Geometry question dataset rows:
━━━
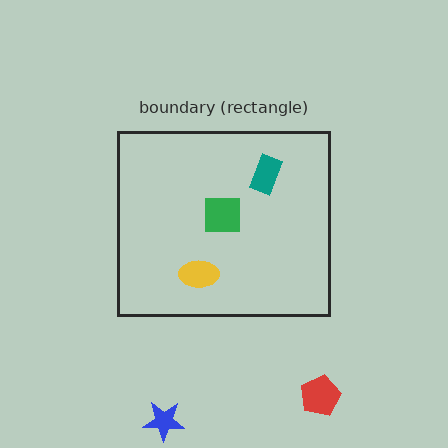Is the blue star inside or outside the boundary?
Outside.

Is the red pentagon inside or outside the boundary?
Outside.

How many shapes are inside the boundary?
3 inside, 2 outside.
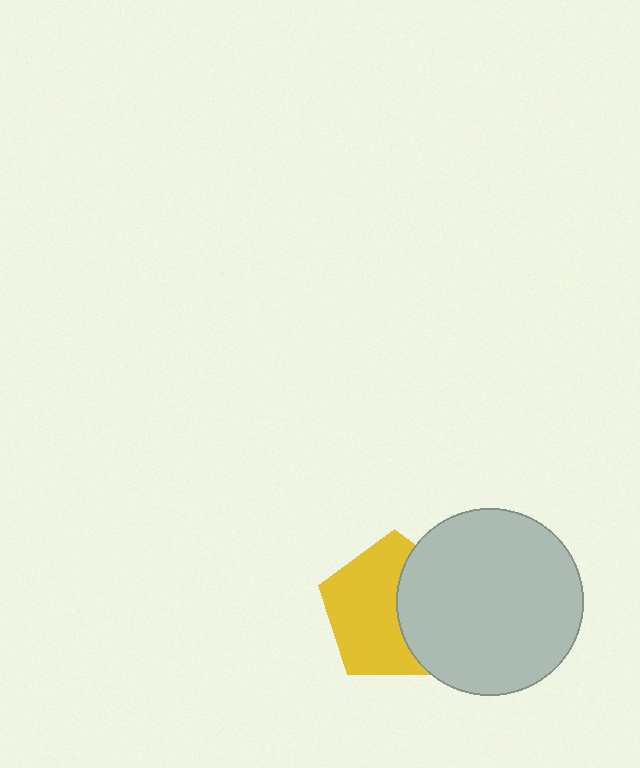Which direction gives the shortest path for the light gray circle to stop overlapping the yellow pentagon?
Moving right gives the shortest separation.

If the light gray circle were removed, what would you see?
You would see the complete yellow pentagon.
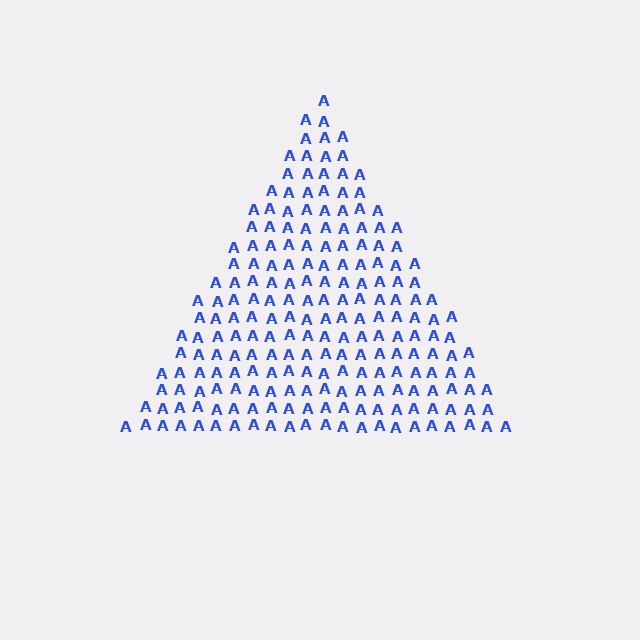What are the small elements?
The small elements are letter A's.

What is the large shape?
The large shape is a triangle.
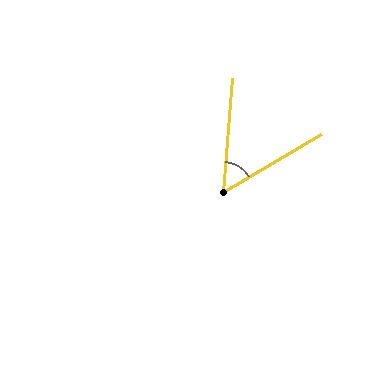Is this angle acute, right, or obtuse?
It is acute.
━━━
**GOAL OF THE EXERCISE**
Copy out the whole listing exactly, and don't carry over any pictures.

**WORKED ANSWER**
Is the blue star inside or outside the boundary?
Outside.

Is the red pentagon inside or outside the boundary?
Outside.

How many shapes are inside the boundary?
3 inside, 2 outside.
Which direction gives the shortest path for the light gray circle to stop overlapping the yellow pentagon?
Moving right gives the shortest separation.

If the light gray circle were removed, what would you see?
You would see the complete yellow pentagon.
What are the small elements?
The small elements are letter A's.

What is the large shape?
The large shape is a triangle.
Is this angle acute, right, or obtuse?
It is acute.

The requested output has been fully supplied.